Questions about shape properties:
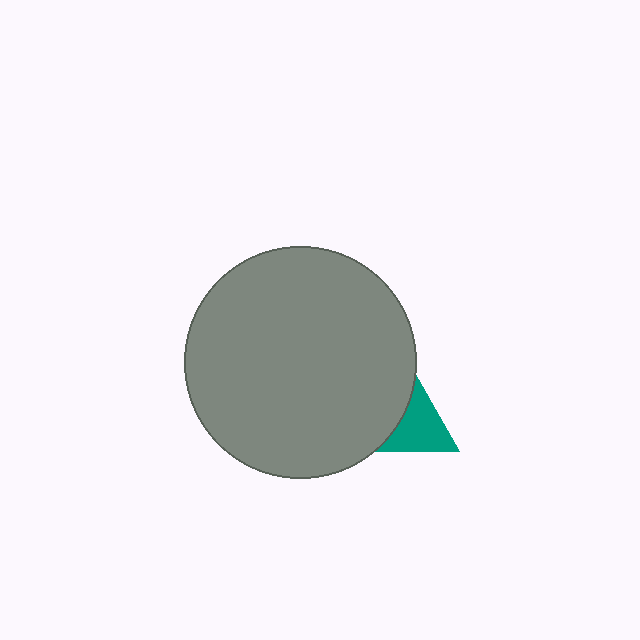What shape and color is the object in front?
The object in front is a gray circle.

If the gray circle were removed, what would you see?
You would see the complete teal triangle.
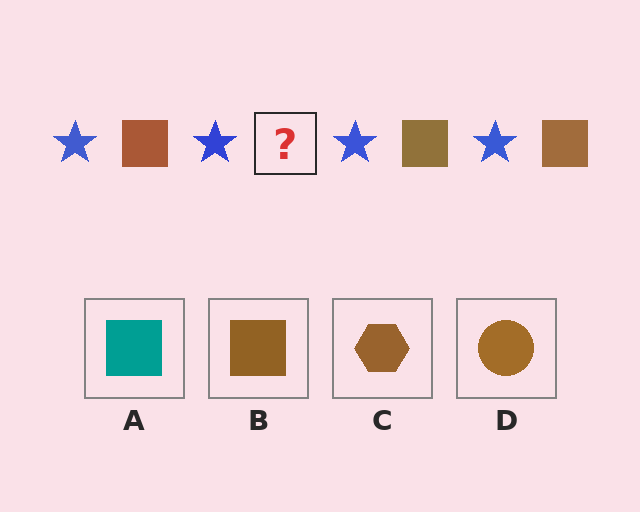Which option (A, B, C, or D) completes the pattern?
B.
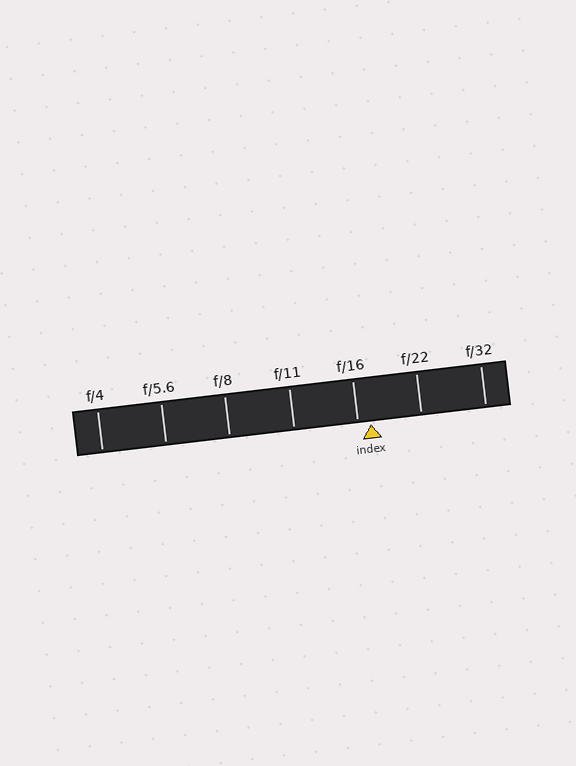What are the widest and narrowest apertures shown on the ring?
The widest aperture shown is f/4 and the narrowest is f/32.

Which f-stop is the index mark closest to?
The index mark is closest to f/16.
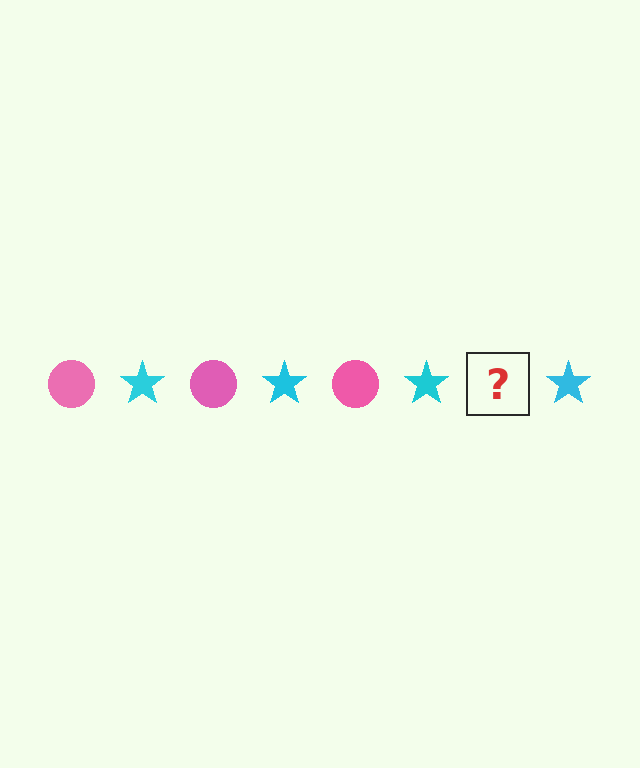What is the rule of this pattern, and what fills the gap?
The rule is that the pattern alternates between pink circle and cyan star. The gap should be filled with a pink circle.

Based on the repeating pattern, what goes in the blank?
The blank should be a pink circle.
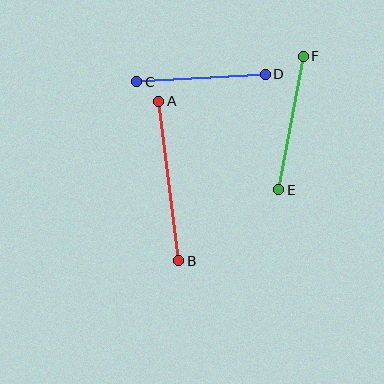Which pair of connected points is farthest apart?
Points A and B are farthest apart.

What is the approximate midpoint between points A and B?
The midpoint is at approximately (169, 181) pixels.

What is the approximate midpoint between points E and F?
The midpoint is at approximately (291, 123) pixels.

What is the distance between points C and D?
The distance is approximately 129 pixels.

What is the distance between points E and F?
The distance is approximately 136 pixels.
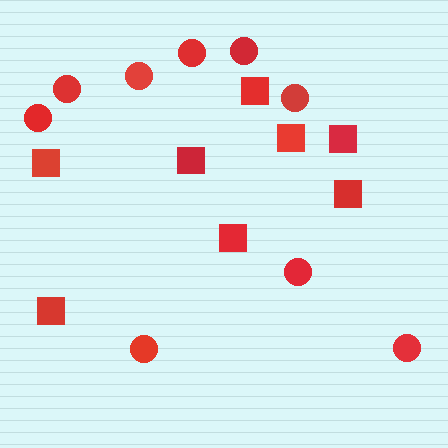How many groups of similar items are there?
There are 2 groups: one group of squares (8) and one group of circles (9).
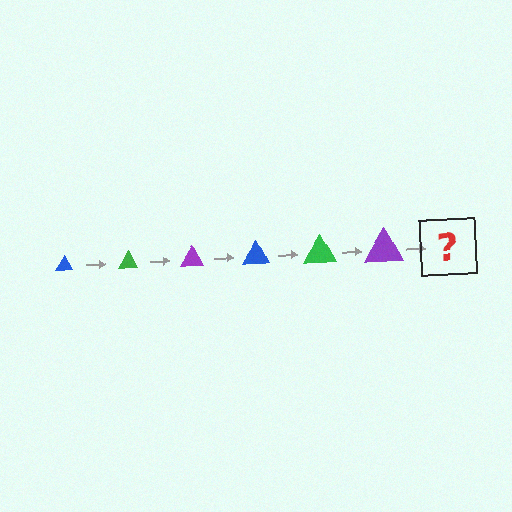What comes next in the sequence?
The next element should be a blue triangle, larger than the previous one.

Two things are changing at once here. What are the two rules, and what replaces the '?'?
The two rules are that the triangle grows larger each step and the color cycles through blue, green, and purple. The '?' should be a blue triangle, larger than the previous one.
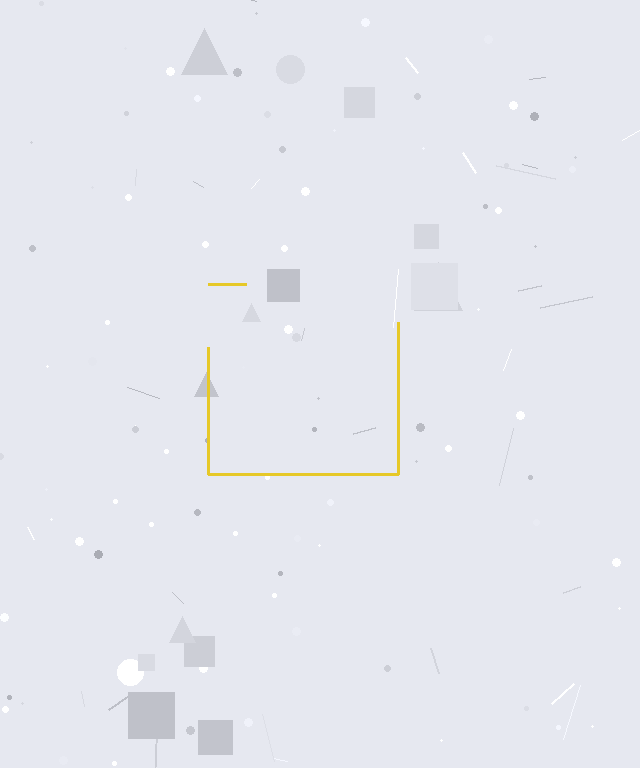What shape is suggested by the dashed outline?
The dashed outline suggests a square.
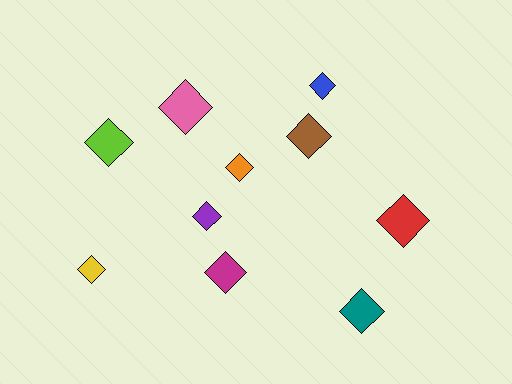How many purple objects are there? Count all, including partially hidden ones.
There is 1 purple object.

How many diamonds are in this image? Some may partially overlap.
There are 10 diamonds.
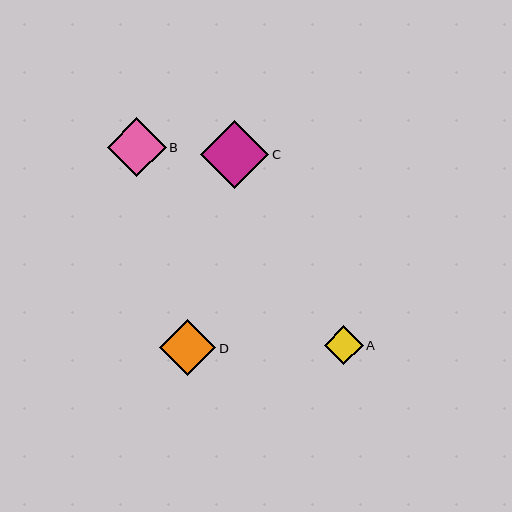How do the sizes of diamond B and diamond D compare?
Diamond B and diamond D are approximately the same size.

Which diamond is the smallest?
Diamond A is the smallest with a size of approximately 39 pixels.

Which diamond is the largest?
Diamond C is the largest with a size of approximately 69 pixels.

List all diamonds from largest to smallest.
From largest to smallest: C, B, D, A.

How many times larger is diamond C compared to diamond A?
Diamond C is approximately 1.8 times the size of diamond A.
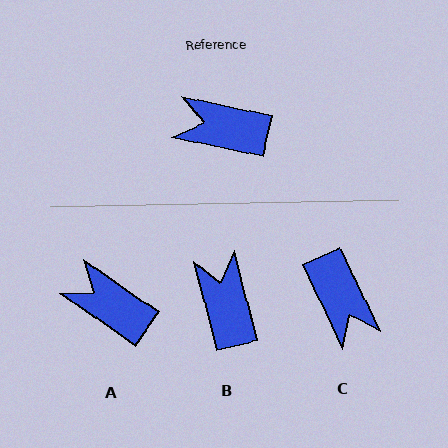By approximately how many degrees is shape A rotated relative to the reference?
Approximately 23 degrees clockwise.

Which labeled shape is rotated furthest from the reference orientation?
C, about 128 degrees away.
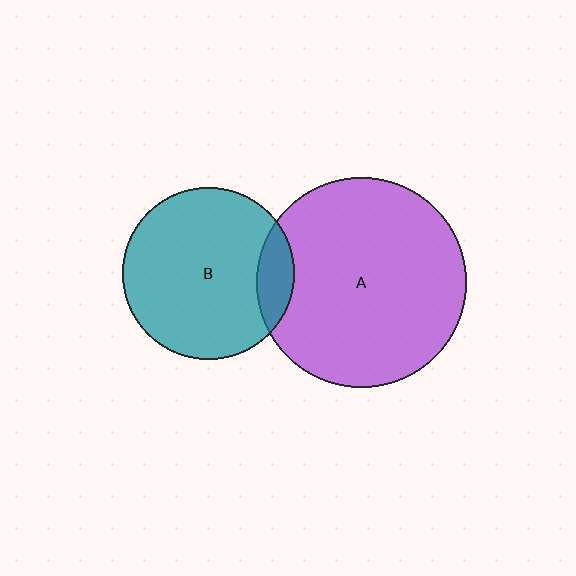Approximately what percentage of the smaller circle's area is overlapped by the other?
Approximately 10%.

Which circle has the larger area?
Circle A (purple).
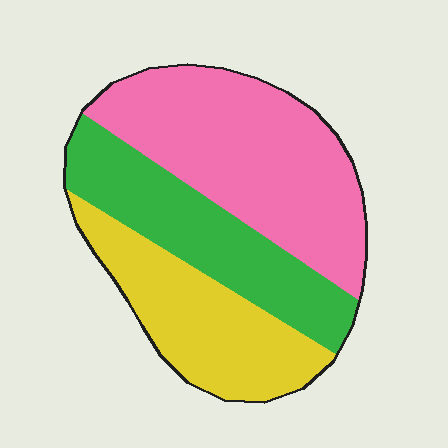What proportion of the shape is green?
Green covers 29% of the shape.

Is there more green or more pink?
Pink.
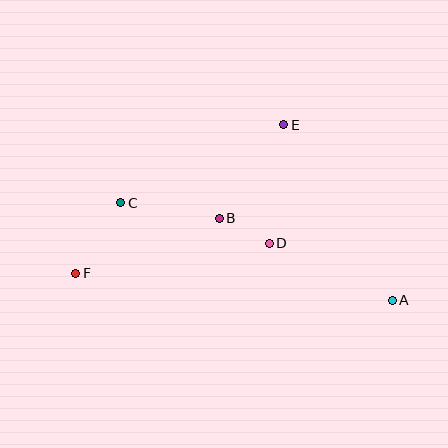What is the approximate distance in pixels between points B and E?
The distance between B and E is approximately 114 pixels.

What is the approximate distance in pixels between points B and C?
The distance between B and C is approximately 100 pixels.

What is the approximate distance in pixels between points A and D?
The distance between A and D is approximately 136 pixels.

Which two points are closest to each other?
Points B and D are closest to each other.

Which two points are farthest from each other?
Points A and F are farthest from each other.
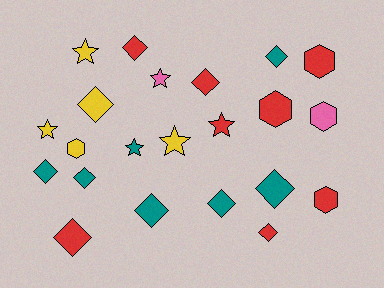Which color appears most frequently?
Red, with 8 objects.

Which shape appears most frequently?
Diamond, with 11 objects.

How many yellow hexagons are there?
There is 1 yellow hexagon.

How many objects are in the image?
There are 22 objects.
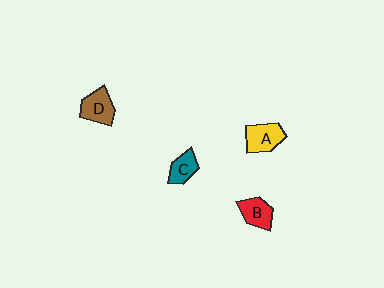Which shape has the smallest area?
Shape C (teal).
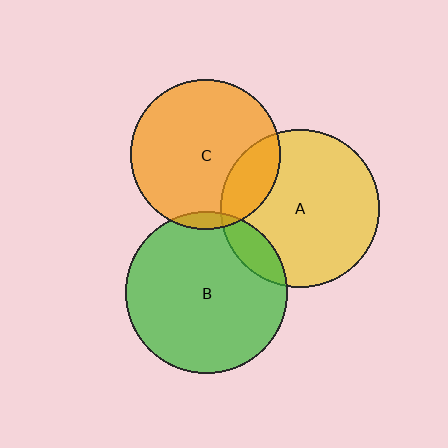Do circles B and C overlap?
Yes.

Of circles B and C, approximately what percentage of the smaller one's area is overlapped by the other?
Approximately 5%.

__AIM OF THE TASK__. Omit pictures; set down the rest of the material word for word.

__SOLUTION TO THE EXERCISE__.
What shape and color is the object in front?
The object in front is a gray circle.

If the gray circle were removed, what would you see?
You would see the complete teal triangle.
Which option (A, B, C, or D) completes the pattern?
B.
What are the widest and narrowest apertures shown on the ring?
The widest aperture shown is f/4 and the narrowest is f/32.

Which f-stop is the index mark closest to?
The index mark is closest to f/16.
What is the rule of this pattern, and what fills the gap?
The rule is that the pattern alternates between pink circle and cyan star. The gap should be filled with a pink circle.

Based on the repeating pattern, what goes in the blank?
The blank should be a pink circle.
Which pair of connected points is farthest apart?
Points A and B are farthest apart.

What is the approximate midpoint between points A and B?
The midpoint is at approximately (169, 181) pixels.

What is the approximate midpoint between points E and F?
The midpoint is at approximately (291, 123) pixels.

What is the distance between points C and D?
The distance is approximately 129 pixels.

What is the distance between points E and F?
The distance is approximately 136 pixels.
How many groups of similar items are there?
There are 2 groups: one group of squares (8) and one group of circles (9).
What comes next in the sequence?
The next element should be a blue triangle, larger than the previous one.

Two things are changing at once here. What are the two rules, and what replaces the '?'?
The two rules are that the triangle grows larger each step and the color cycles through blue, green, and purple. The '?' should be a blue triangle, larger than the previous one.
What shape is suggested by the dashed outline?
The dashed outline suggests a square.
How many purple objects are there? Count all, including partially hidden ones.
There is 1 purple object.

How many diamonds are in this image? Some may partially overlap.
There are 10 diamonds.
How do the sizes of diamond B and diamond D compare?
Diamond B and diamond D are approximately the same size.

Which diamond is the smallest?
Diamond A is the smallest with a size of approximately 39 pixels.

Which diamond is the largest?
Diamond C is the largest with a size of approximately 69 pixels.

List all diamonds from largest to smallest.
From largest to smallest: C, B, D, A.

How many times larger is diamond C compared to diamond A?
Diamond C is approximately 1.8 times the size of diamond A.
By approximately how many degrees is shape A rotated relative to the reference?
Approximately 23 degrees clockwise.

Which labeled shape is rotated furthest from the reference orientation?
C, about 128 degrees away.
Approximately what percentage of the smaller circle's area is overlapped by the other?
Approximately 10%.

Which circle has the larger area?
Circle A (purple).
What proportion of the shape is green?
Green covers 29% of the shape.

Is there more green or more pink?
Pink.
What is the approximate distance in pixels between points B and E?
The distance between B and E is approximately 114 pixels.

What is the approximate distance in pixels between points B and C?
The distance between B and C is approximately 100 pixels.

What is the approximate distance in pixels between points A and D?
The distance between A and D is approximately 136 pixels.

Which two points are closest to each other?
Points B and D are closest to each other.

Which two points are farthest from each other?
Points A and F are farthest from each other.
Which color appears most frequently?
Red, with 8 objects.

Which shape appears most frequently?
Diamond, with 11 objects.

How many yellow hexagons are there?
There is 1 yellow hexagon.

How many objects are in the image?
There are 22 objects.
Which shape has the smallest area?
Shape C (teal).
Do circles B and C overlap?
Yes.

Of circles B and C, approximately what percentage of the smaller one's area is overlapped by the other?
Approximately 5%.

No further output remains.